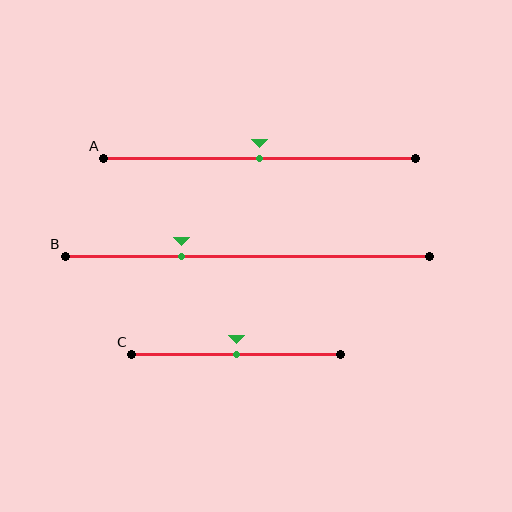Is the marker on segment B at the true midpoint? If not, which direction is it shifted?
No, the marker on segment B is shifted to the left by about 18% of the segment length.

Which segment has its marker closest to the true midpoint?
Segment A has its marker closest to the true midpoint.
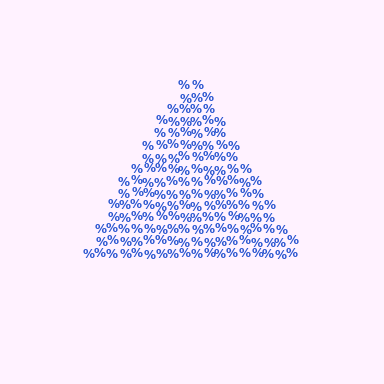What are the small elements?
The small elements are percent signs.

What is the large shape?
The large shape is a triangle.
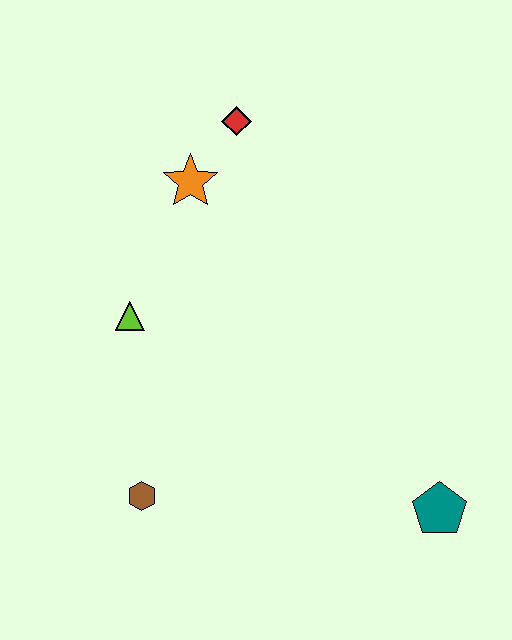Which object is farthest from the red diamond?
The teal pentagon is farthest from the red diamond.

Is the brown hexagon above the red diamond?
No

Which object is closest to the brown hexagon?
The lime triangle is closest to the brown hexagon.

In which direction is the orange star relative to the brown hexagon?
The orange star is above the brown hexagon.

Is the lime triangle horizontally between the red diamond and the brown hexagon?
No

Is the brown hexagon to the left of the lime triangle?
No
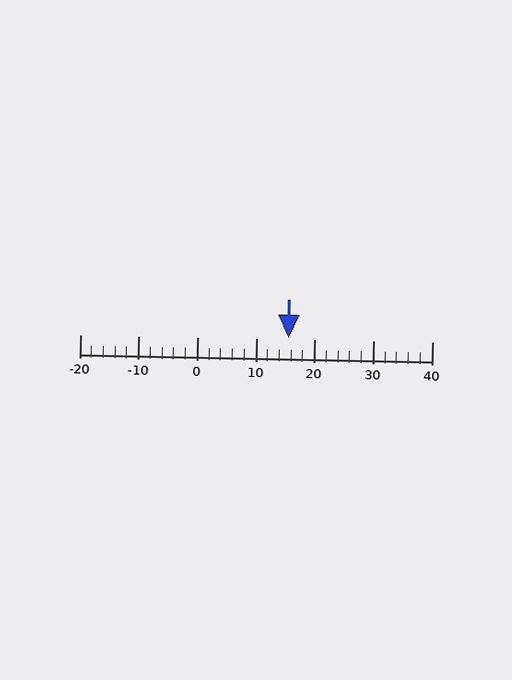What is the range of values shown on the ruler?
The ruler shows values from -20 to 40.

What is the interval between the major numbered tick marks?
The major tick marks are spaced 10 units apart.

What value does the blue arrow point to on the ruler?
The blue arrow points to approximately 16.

☆ ☆ ☆ ☆ ☆

Description of the task –
Copy out each record shown above without alteration, skipping any picture.

Task answer –
Is the marker on segment B at the true midpoint? If not, which direction is it shifted?
No, the marker on segment B is shifted to the left by about 18% of the segment length.

Which segment has its marker closest to the true midpoint?
Segment A has its marker closest to the true midpoint.
What are the small elements?
The small elements are percent signs.

What is the large shape?
The large shape is a triangle.
Which object is farthest from the red diamond?
The teal pentagon is farthest from the red diamond.

Is the brown hexagon above the red diamond?
No

Which object is closest to the brown hexagon?
The lime triangle is closest to the brown hexagon.

In which direction is the orange star relative to the brown hexagon?
The orange star is above the brown hexagon.

Is the lime triangle horizontally between the red diamond and the brown hexagon?
No

Is the brown hexagon to the left of the lime triangle?
No
What is the range of values shown on the ruler?
The ruler shows values from -20 to 40.

What is the interval between the major numbered tick marks?
The major tick marks are spaced 10 units apart.

What value does the blue arrow point to on the ruler?
The blue arrow points to approximately 16.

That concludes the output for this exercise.